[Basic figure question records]
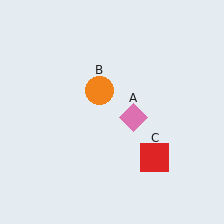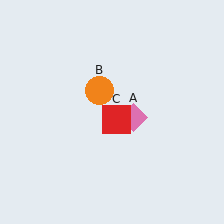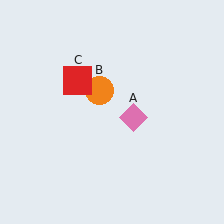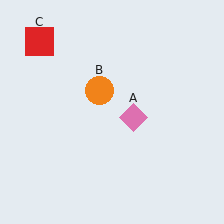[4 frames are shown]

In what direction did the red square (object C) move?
The red square (object C) moved up and to the left.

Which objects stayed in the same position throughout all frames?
Pink diamond (object A) and orange circle (object B) remained stationary.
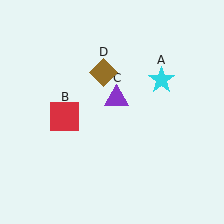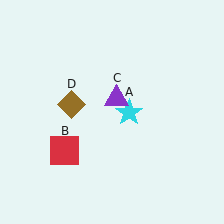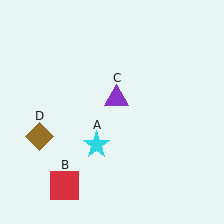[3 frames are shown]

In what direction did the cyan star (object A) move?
The cyan star (object A) moved down and to the left.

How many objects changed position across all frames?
3 objects changed position: cyan star (object A), red square (object B), brown diamond (object D).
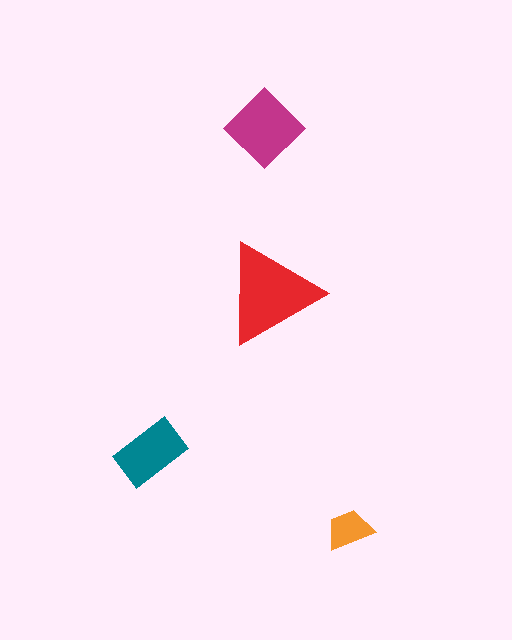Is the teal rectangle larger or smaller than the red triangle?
Smaller.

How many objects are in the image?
There are 4 objects in the image.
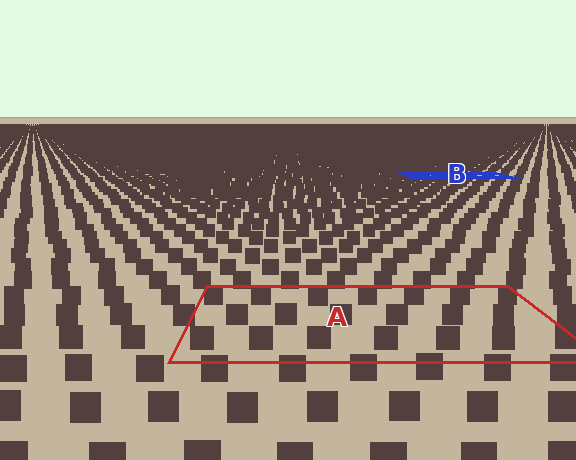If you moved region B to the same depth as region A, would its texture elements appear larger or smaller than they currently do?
They would appear larger. At a closer depth, the same texture elements are projected at a bigger on-screen size.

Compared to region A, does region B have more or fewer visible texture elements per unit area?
Region B has more texture elements per unit area — they are packed more densely because it is farther away.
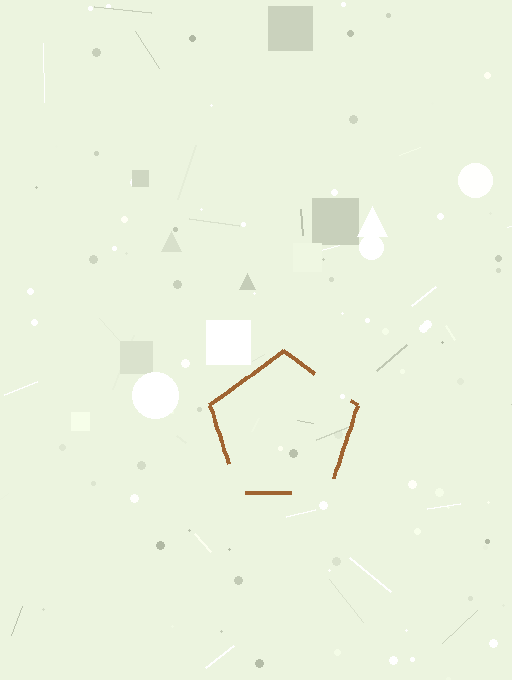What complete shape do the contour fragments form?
The contour fragments form a pentagon.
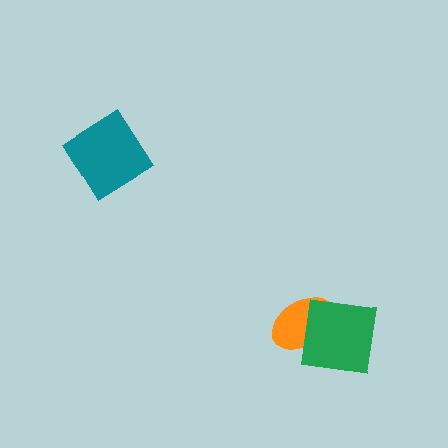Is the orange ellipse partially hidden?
Yes, it is partially covered by another shape.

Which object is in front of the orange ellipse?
The green square is in front of the orange ellipse.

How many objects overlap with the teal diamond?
0 objects overlap with the teal diamond.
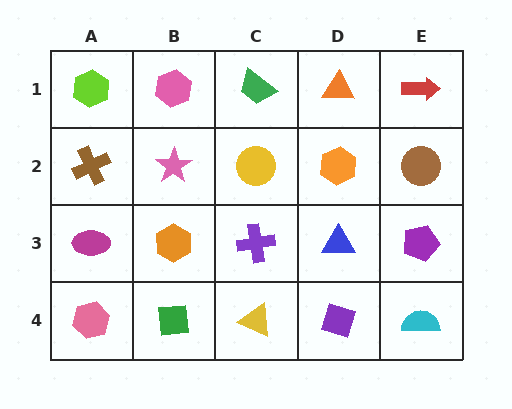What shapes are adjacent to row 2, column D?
An orange triangle (row 1, column D), a blue triangle (row 3, column D), a yellow circle (row 2, column C), a brown circle (row 2, column E).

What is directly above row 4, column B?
An orange hexagon.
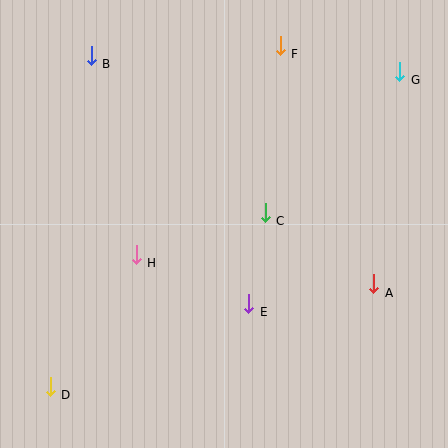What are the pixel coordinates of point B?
Point B is at (91, 64).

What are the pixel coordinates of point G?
Point G is at (400, 80).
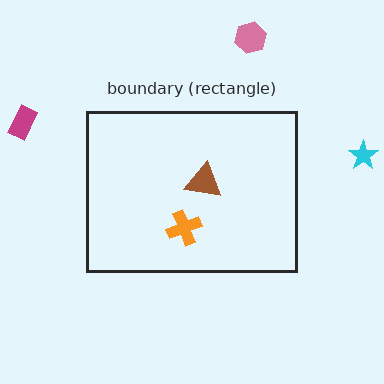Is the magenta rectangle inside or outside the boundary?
Outside.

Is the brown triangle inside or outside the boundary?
Inside.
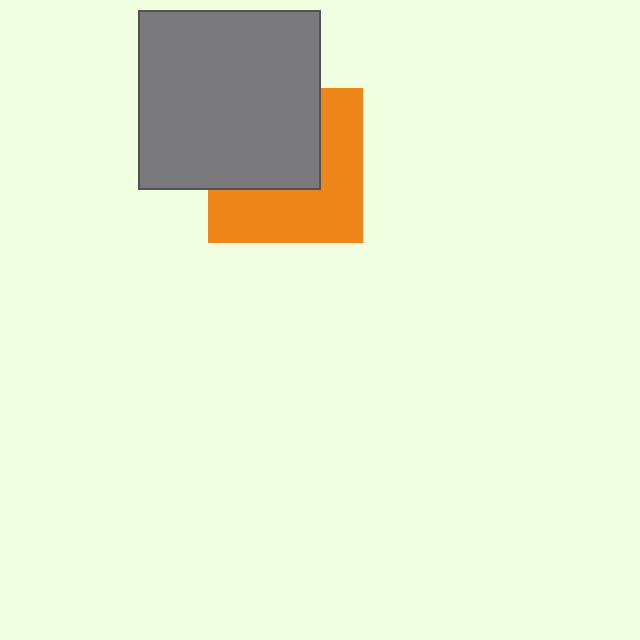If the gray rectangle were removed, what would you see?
You would see the complete orange square.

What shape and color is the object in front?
The object in front is a gray rectangle.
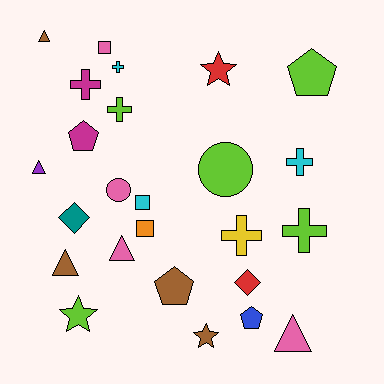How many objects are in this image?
There are 25 objects.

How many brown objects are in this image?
There are 4 brown objects.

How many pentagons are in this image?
There are 4 pentagons.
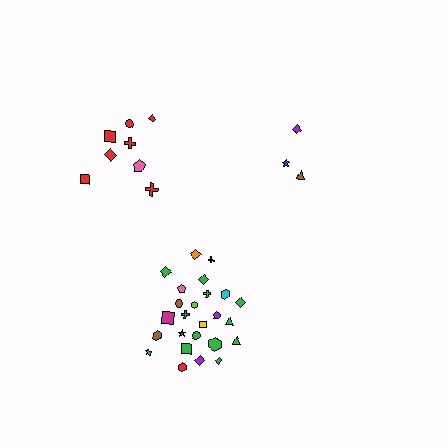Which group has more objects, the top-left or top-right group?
The top-left group.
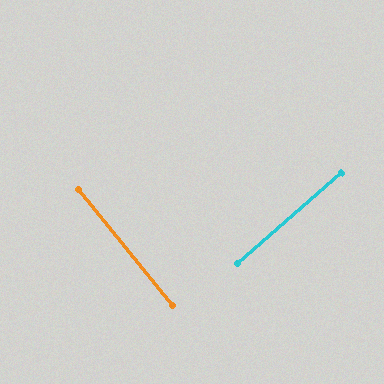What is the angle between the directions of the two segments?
Approximately 88 degrees.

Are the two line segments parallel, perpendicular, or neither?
Perpendicular — they meet at approximately 88°.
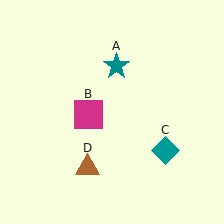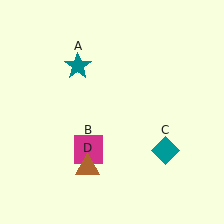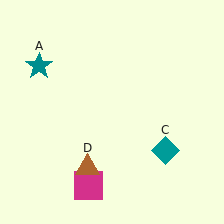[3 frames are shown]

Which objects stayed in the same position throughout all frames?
Teal diamond (object C) and brown triangle (object D) remained stationary.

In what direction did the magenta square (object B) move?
The magenta square (object B) moved down.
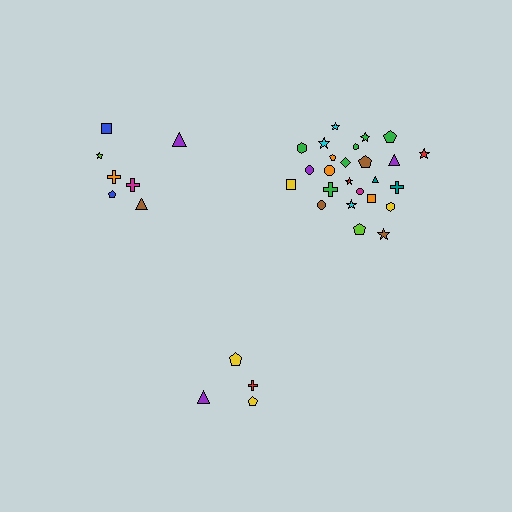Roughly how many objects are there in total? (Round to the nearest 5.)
Roughly 35 objects in total.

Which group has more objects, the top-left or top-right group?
The top-right group.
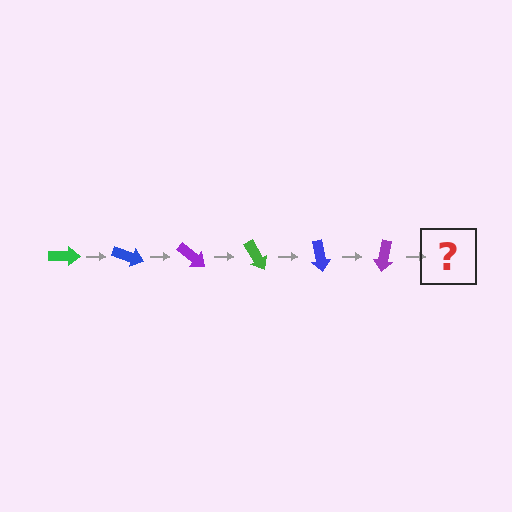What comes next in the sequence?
The next element should be a green arrow, rotated 120 degrees clockwise from the start.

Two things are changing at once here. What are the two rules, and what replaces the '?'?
The two rules are that it rotates 20 degrees clockwise each step and the color cycles through green, blue, and purple. The '?' should be a green arrow, rotated 120 degrees clockwise from the start.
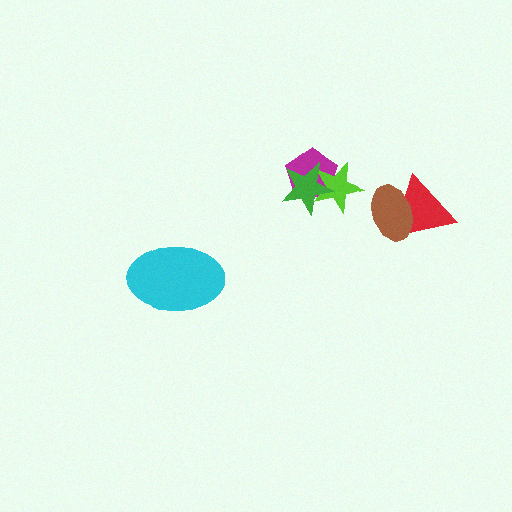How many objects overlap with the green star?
2 objects overlap with the green star.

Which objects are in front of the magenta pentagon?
2 objects cover part of the magenta pentagon: the lime star and the green star.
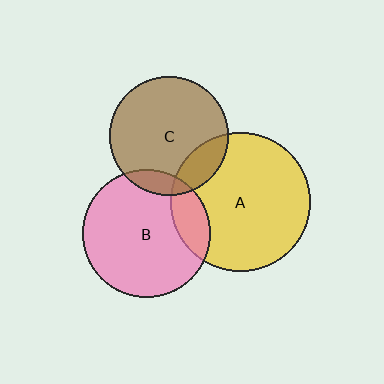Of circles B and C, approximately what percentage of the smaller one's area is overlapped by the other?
Approximately 10%.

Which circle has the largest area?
Circle A (yellow).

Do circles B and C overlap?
Yes.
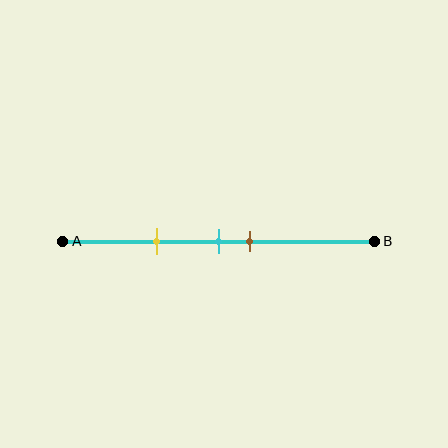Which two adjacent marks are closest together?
The cyan and brown marks are the closest adjacent pair.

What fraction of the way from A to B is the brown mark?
The brown mark is approximately 60% (0.6) of the way from A to B.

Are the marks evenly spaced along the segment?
No, the marks are not evenly spaced.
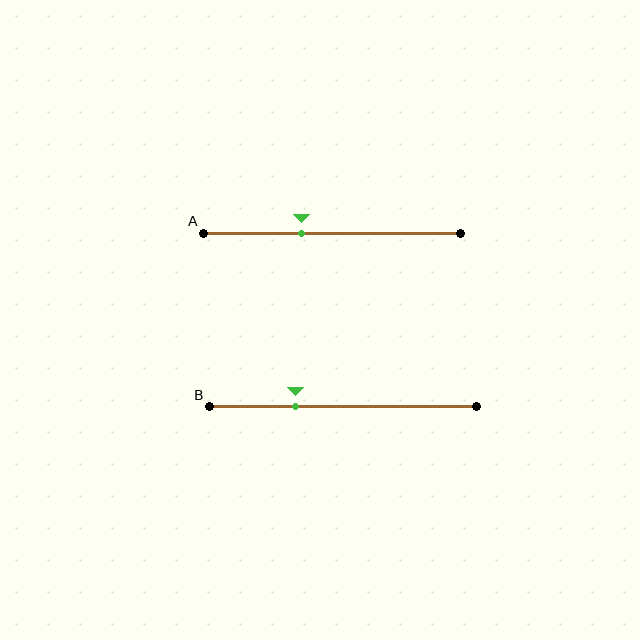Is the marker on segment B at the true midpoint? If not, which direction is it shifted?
No, the marker on segment B is shifted to the left by about 18% of the segment length.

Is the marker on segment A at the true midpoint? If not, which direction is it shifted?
No, the marker on segment A is shifted to the left by about 12% of the segment length.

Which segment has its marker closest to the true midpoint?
Segment A has its marker closest to the true midpoint.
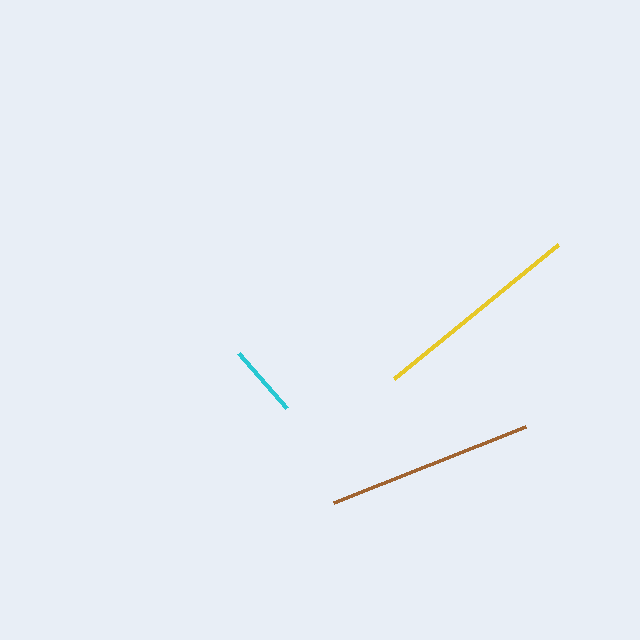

_TASK GOAL_
Quote all the records verbatim, dropping any pictures from your copy.

_PROBLEM SOLUTION_
[4 frames are shown]

In what direction did the red square (object C) move?
The red square (object C) moved up and to the left.

Which objects stayed in the same position throughout all frames?
Pink diamond (object A) and orange circle (object B) remained stationary.
[3 frames are shown]

In what direction did the cyan star (object A) move?
The cyan star (object A) moved down and to the left.

How many objects changed position across all frames?
3 objects changed position: cyan star (object A), red square (object B), brown diamond (object D).
Is the teal rectangle larger or smaller than the red triangle?
Smaller.

How many objects are in the image?
There are 4 objects in the image.
If you moved region B to the same depth as region A, would its texture elements appear larger or smaller than they currently do?
They would appear larger. At a closer depth, the same texture elements are projected at a bigger on-screen size.

Compared to region A, does region B have more or fewer visible texture elements per unit area?
Region B has more texture elements per unit area — they are packed more densely because it is farther away.
What complete shape do the contour fragments form?
The contour fragments form a pentagon.
Is the orange ellipse partially hidden?
Yes, it is partially covered by another shape.

Which object is in front of the orange ellipse?
The green square is in front of the orange ellipse.

How many objects overlap with the teal diamond?
0 objects overlap with the teal diamond.
What shapes are adjacent to row 2, column D?
An orange triangle (row 1, column D), a blue triangle (row 3, column D), a yellow circle (row 2, column C), a brown circle (row 2, column E).

What is directly above row 4, column B?
An orange hexagon.
What are the pixel coordinates of point B?
Point B is at (91, 64).

What are the pixel coordinates of point G?
Point G is at (400, 80).
Is the magenta rectangle inside or outside the boundary?
Outside.

Is the brown triangle inside or outside the boundary?
Inside.
If the gray rectangle were removed, what would you see?
You would see the complete orange square.

What shape and color is the object in front?
The object in front is a gray rectangle.
How many objects are in this image?
There are 25 objects.

How many brown objects are in this image?
There are 4 brown objects.

How many pentagons are in this image?
There are 4 pentagons.
Which group has more objects, the top-left or top-right group?
The top-left group.
What is the angle between the directions of the two segments?
Approximately 88 degrees.

Are the two line segments parallel, perpendicular, or neither?
Perpendicular — they meet at approximately 88°.
[3 frames are shown]

Which objects stayed in the same position throughout all frames?
Teal diamond (object C) and brown triangle (object D) remained stationary.

In what direction did the magenta square (object B) move?
The magenta square (object B) moved down.
Roughly how many objects are there in total? (Round to the nearest 5.)
Roughly 35 objects in total.

Which group has more objects, the top-left or top-right group?
The top-right group.
What comes next in the sequence?
The next element should be a green arrow, rotated 120 degrees clockwise from the start.

Two things are changing at once here. What are the two rules, and what replaces the '?'?
The two rules are that it rotates 20 degrees clockwise each step and the color cycles through green, blue, and purple. The '?' should be a green arrow, rotated 120 degrees clockwise from the start.
How many objects overlap with the green star?
2 objects overlap with the green star.

Which objects are in front of the magenta pentagon?
2 objects cover part of the magenta pentagon: the lime star and the green star.
Of circles B and C, approximately what percentage of the smaller one's area is overlapped by the other?
Approximately 10%.

Which circle has the largest area?
Circle A (yellow).

Do circles B and C overlap?
Yes.
Which two adjacent marks are closest together?
The cyan and brown marks are the closest adjacent pair.

What fraction of the way from A to B is the brown mark?
The brown mark is approximately 60% (0.6) of the way from A to B.

Are the marks evenly spaced along the segment?
No, the marks are not evenly spaced.
Is the marker on segment B at the true midpoint? If not, which direction is it shifted?
No, the marker on segment B is shifted to the left by about 18% of the segment length.

Is the marker on segment A at the true midpoint? If not, which direction is it shifted?
No, the marker on segment A is shifted to the left by about 12% of the segment length.

Which segment has its marker closest to the true midpoint?
Segment A has its marker closest to the true midpoint.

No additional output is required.